Work to do – Reproduce every line of the listing as written, apart from the pictures.

• • •

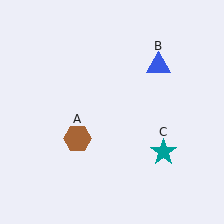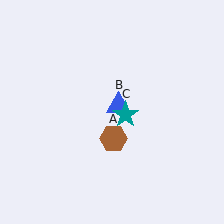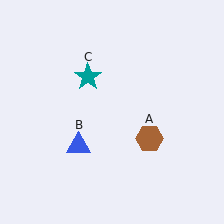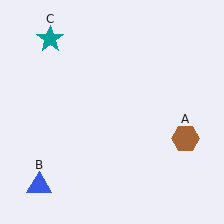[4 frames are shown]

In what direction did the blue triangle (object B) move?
The blue triangle (object B) moved down and to the left.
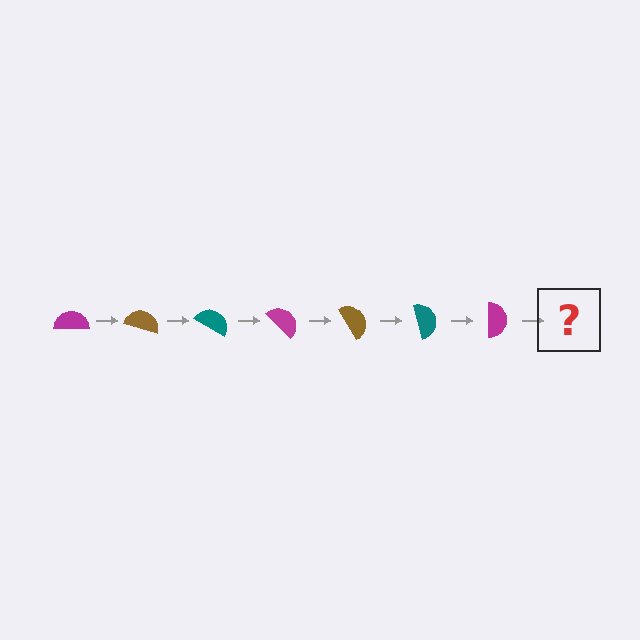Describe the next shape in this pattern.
It should be a brown semicircle, rotated 105 degrees clockwise from the start.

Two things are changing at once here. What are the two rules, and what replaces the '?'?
The two rules are that it rotates 15 degrees clockwise each step and the color cycles through magenta, brown, and teal. The '?' should be a brown semicircle, rotated 105 degrees clockwise from the start.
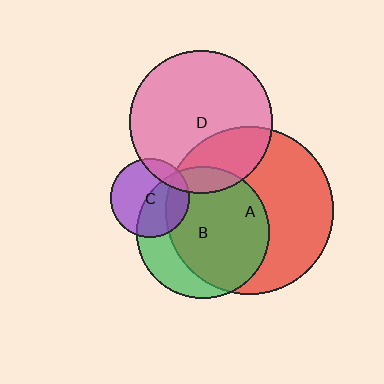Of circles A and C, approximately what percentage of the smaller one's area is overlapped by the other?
Approximately 20%.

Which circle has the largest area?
Circle A (red).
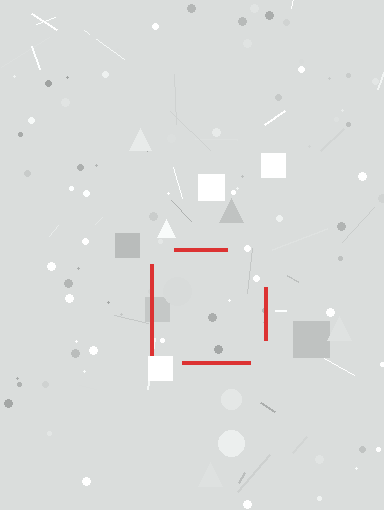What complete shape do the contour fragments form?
The contour fragments form a square.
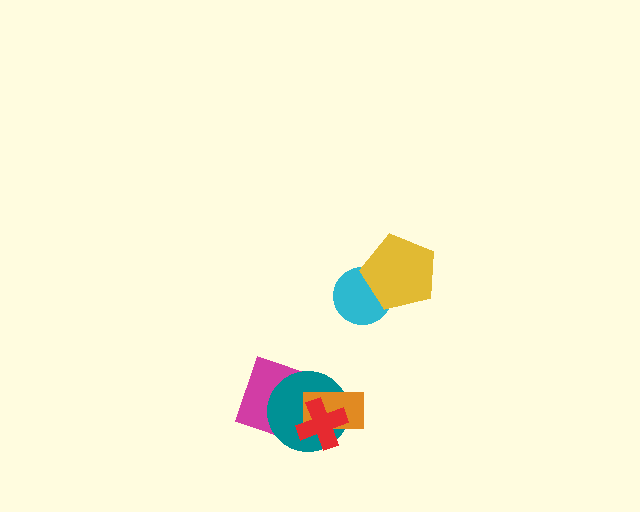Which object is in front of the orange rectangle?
The red cross is in front of the orange rectangle.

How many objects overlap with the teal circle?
3 objects overlap with the teal circle.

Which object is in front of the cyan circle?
The yellow pentagon is in front of the cyan circle.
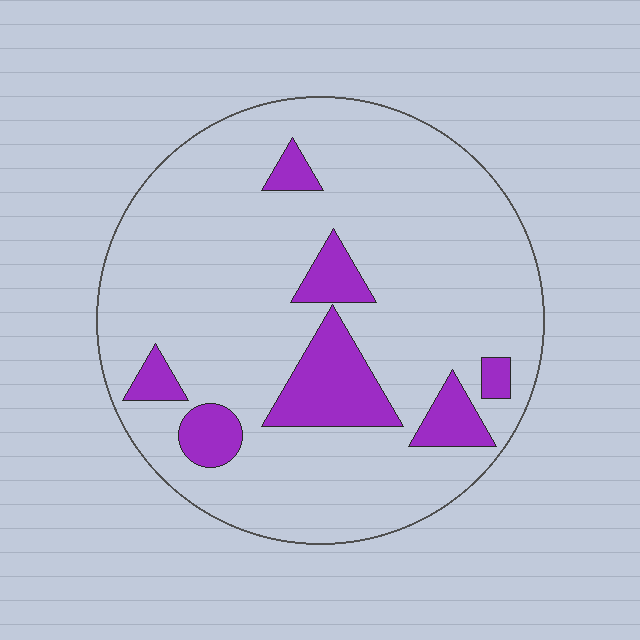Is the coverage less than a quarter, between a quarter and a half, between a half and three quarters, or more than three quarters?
Less than a quarter.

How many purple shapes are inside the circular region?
7.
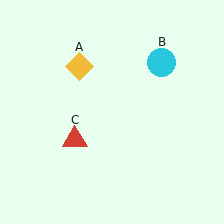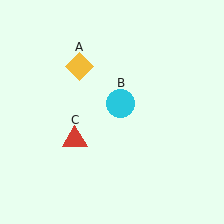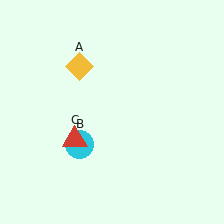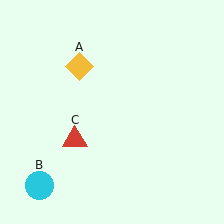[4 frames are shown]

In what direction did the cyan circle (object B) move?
The cyan circle (object B) moved down and to the left.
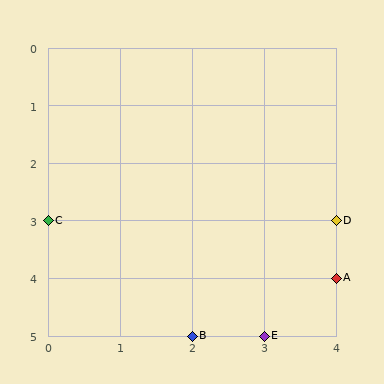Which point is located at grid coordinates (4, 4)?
Point A is at (4, 4).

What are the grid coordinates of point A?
Point A is at grid coordinates (4, 4).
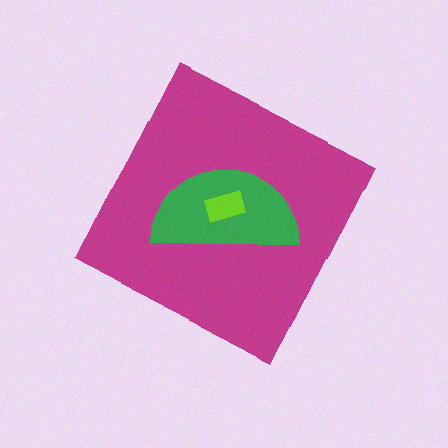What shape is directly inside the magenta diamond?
The green semicircle.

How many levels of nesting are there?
3.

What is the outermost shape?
The magenta diamond.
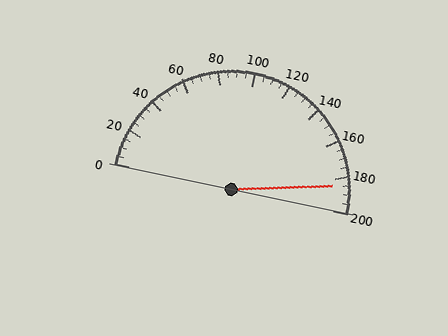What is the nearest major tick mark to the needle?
The nearest major tick mark is 180.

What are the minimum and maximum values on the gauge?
The gauge ranges from 0 to 200.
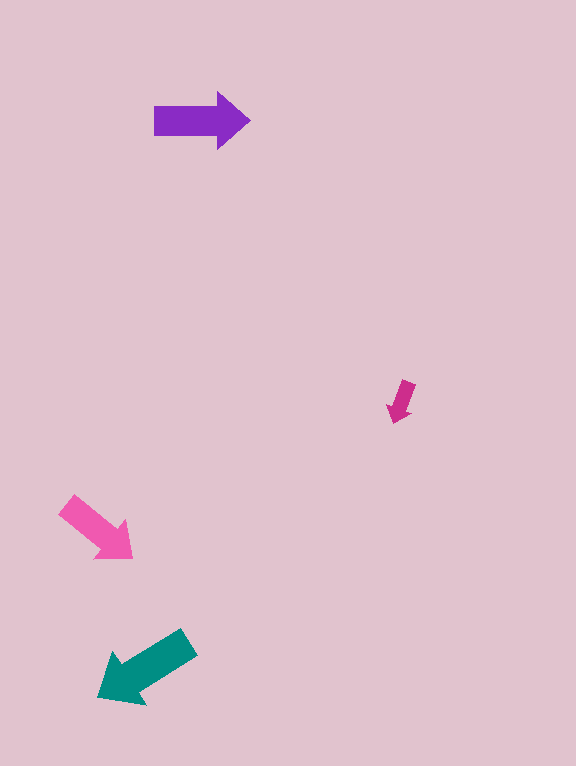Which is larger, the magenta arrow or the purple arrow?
The purple one.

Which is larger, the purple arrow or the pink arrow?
The purple one.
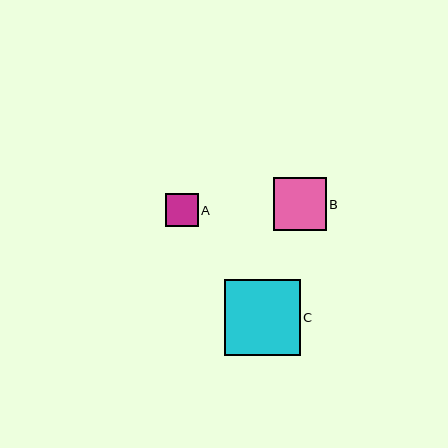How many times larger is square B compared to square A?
Square B is approximately 1.6 times the size of square A.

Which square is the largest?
Square C is the largest with a size of approximately 76 pixels.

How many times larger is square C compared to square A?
Square C is approximately 2.3 times the size of square A.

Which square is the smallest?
Square A is the smallest with a size of approximately 33 pixels.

• • •

Response –
[4 frames are shown]

In what direction did the blue triangle (object B) move?
The blue triangle (object B) moved down and to the left.
Describe the next shape in this pattern.
It should be a brown semicircle, rotated 105 degrees clockwise from the start.

Two things are changing at once here. What are the two rules, and what replaces the '?'?
The two rules are that it rotates 15 degrees clockwise each step and the color cycles through magenta, brown, and teal. The '?' should be a brown semicircle, rotated 105 degrees clockwise from the start.
Of circles A and C, approximately what percentage of the smaller one's area is overlapped by the other?
Approximately 20%.

Which circle has the largest area?
Circle A (red).
What complete shape do the contour fragments form?
The contour fragments form a square.
Which object is in front of the orange rectangle?
The red cross is in front of the orange rectangle.

How many objects overlap with the teal circle?
3 objects overlap with the teal circle.

Which object is in front of the cyan circle?
The yellow pentagon is in front of the cyan circle.
Is the coverage less than a quarter, between a quarter and a half, between a half and three quarters, or more than three quarters?
Less than a quarter.

How many purple shapes are inside the circular region?
7.
[4 frames are shown]

In what direction did the cyan circle (object B) move?
The cyan circle (object B) moved down and to the left.
Which point is located at grid coordinates (4, 4)?
Point A is at (4, 4).

What are the grid coordinates of point A?
Point A is at grid coordinates (4, 4).
What shape is directly inside the magenta diamond?
The green semicircle.

How many levels of nesting are there?
3.

What is the outermost shape?
The magenta diamond.
What is the nearest major tick mark to the needle?
The nearest major tick mark is 180.

What are the minimum and maximum values on the gauge?
The gauge ranges from 0 to 200.
Which is larger, the magenta arrow or the purple arrow?
The purple one.

Which is larger, the purple arrow or the pink arrow?
The purple one.
How many times larger is square B compared to square A?
Square B is approximately 1.6 times the size of square A.

Which square is the largest?
Square C is the largest with a size of approximately 76 pixels.

How many times larger is square C compared to square A?
Square C is approximately 2.3 times the size of square A.

Which square is the smallest?
Square A is the smallest with a size of approximately 33 pixels.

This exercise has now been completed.